:: Records for this exercise ::
[start]

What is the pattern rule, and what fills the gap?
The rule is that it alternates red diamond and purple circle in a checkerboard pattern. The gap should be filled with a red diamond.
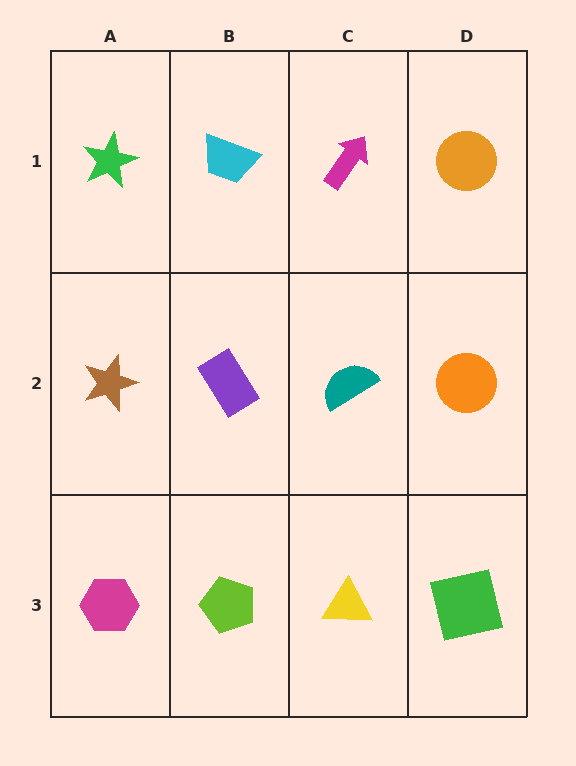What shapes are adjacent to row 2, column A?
A green star (row 1, column A), a magenta hexagon (row 3, column A), a purple rectangle (row 2, column B).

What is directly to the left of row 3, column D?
A yellow triangle.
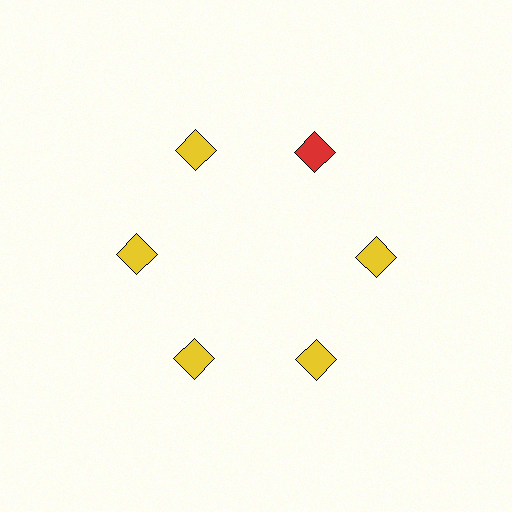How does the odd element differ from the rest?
It has a different color: red instead of yellow.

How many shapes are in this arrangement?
There are 6 shapes arranged in a ring pattern.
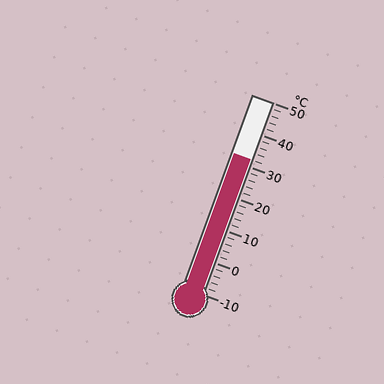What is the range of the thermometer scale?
The thermometer scale ranges from -10°C to 50°C.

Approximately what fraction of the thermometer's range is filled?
The thermometer is filled to approximately 70% of its range.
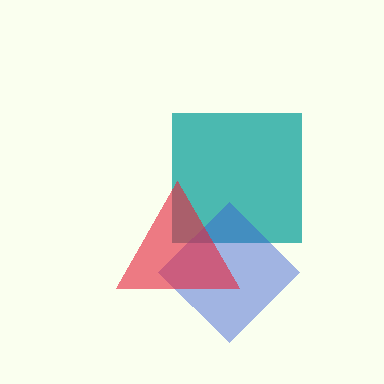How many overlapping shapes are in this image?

[end]

:: Requirement ::
Set down exactly and only the lines from the line that contains "What is the range of the thermometer scale?" through the last line of the entries above, with both of those lines included and the pictures left out.

:: Result below ::
What is the range of the thermometer scale?
The thermometer scale ranges from -10°C to 50°C.

Approximately what fraction of the thermometer's range is filled?
The thermometer is filled to approximately 70% of its range.
How many overlapping shapes are in this image?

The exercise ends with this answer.